● **INSTRUCTIONS FOR THE TASK**:
Find every line of the listing below where "frames" appears, and copy it.

Items from a dataset
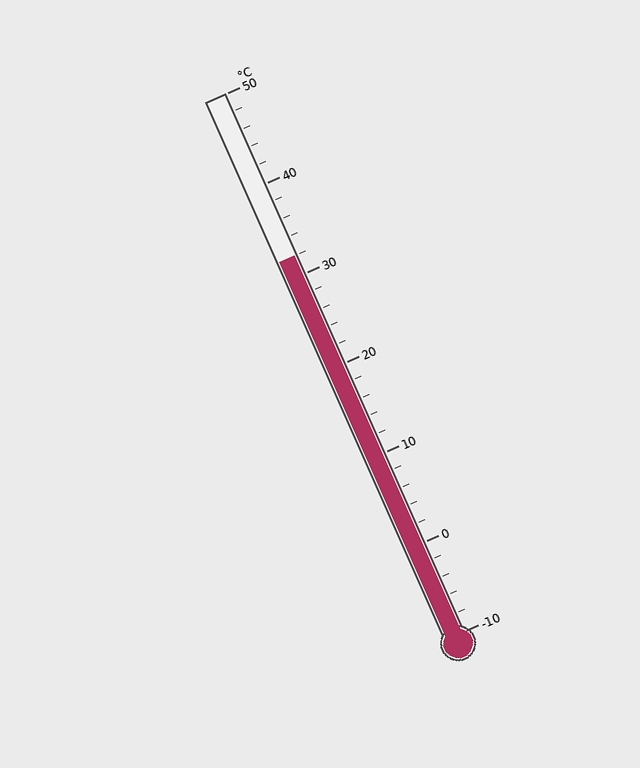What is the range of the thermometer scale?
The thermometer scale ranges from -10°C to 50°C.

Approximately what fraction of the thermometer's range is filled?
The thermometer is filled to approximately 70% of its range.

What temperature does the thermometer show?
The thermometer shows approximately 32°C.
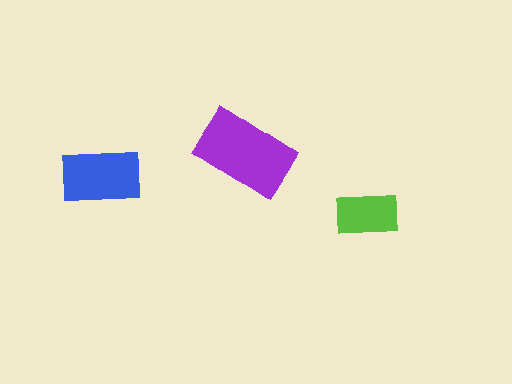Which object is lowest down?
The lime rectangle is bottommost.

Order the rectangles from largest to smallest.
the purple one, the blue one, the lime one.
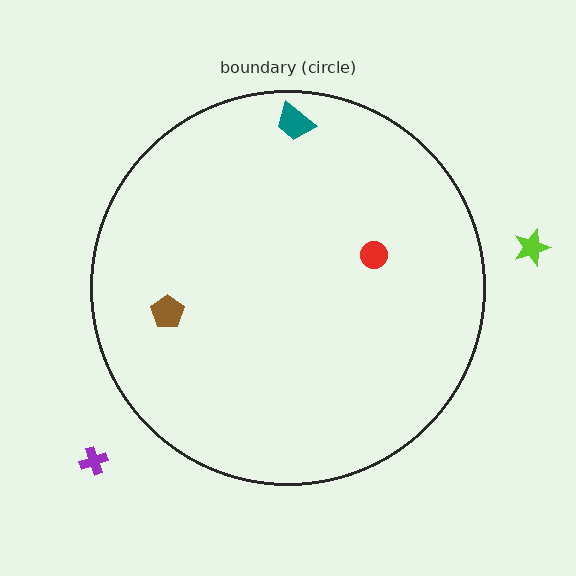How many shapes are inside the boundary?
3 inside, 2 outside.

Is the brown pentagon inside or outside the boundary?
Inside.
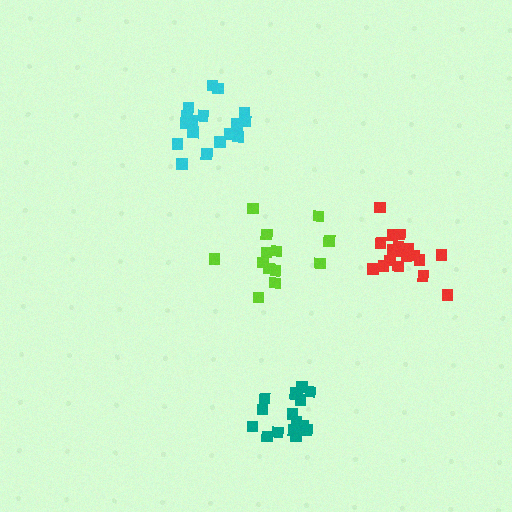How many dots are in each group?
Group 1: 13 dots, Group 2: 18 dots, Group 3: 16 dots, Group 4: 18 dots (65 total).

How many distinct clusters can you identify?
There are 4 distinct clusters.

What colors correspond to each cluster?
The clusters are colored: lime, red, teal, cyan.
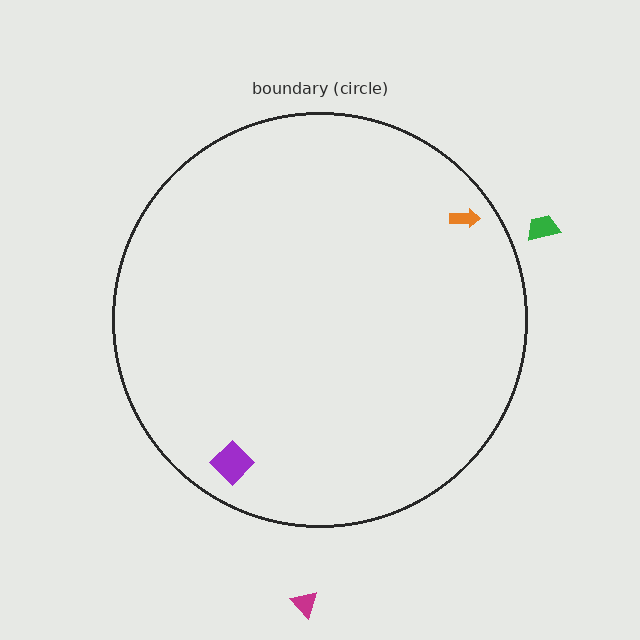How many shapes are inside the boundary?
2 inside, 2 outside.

...

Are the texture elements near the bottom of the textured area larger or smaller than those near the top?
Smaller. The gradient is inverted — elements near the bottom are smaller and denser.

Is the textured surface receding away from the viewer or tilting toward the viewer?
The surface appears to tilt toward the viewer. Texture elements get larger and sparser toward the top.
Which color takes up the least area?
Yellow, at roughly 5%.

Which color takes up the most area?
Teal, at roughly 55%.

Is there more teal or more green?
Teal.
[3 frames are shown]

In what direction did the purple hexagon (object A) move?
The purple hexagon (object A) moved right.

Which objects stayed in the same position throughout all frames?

---

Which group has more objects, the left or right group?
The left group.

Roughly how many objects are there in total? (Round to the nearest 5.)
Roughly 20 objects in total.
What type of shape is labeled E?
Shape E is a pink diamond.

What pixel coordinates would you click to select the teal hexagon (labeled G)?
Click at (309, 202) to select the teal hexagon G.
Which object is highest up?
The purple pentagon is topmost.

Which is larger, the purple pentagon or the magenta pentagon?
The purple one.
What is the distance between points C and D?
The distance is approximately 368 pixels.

● **RESULT**:
[3 frames are shown]
Which objects stayed in the same position throughout all frames?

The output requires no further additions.